_WHAT YOU ARE ASKED TO DO_:
Images should be left out, and everything else in the listing reproduced exactly.

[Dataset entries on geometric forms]
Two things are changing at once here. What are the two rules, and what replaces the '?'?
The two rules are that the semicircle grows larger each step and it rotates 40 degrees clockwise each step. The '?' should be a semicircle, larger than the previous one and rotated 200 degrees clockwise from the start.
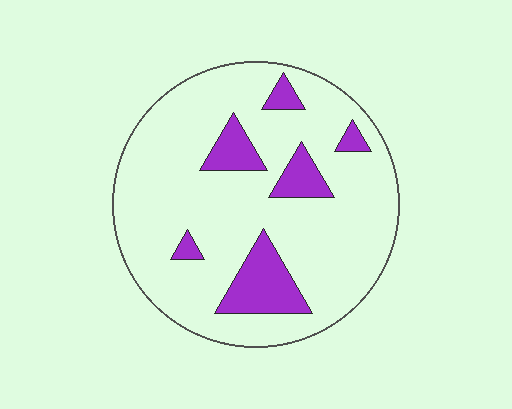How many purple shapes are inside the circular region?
6.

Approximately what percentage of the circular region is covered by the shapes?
Approximately 15%.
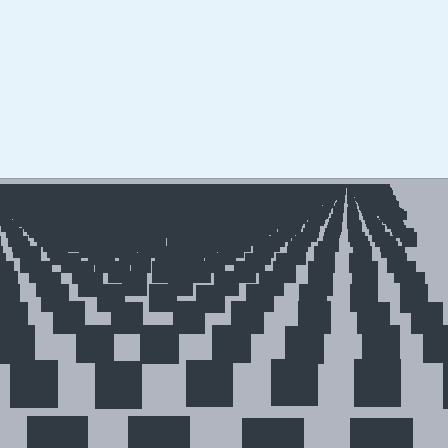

_TASK RESPONSE_:
Two things are changing at once here. What are the two rules, and what replaces the '?'?
The two rules are that the semicircle grows larger each step and it rotates 40 degrees clockwise each step. The '?' should be a semicircle, larger than the previous one and rotated 200 degrees clockwise from the start.
How many purple shapes are inside the circular region?
6.

Approximately what percentage of the circular region is covered by the shapes?
Approximately 15%.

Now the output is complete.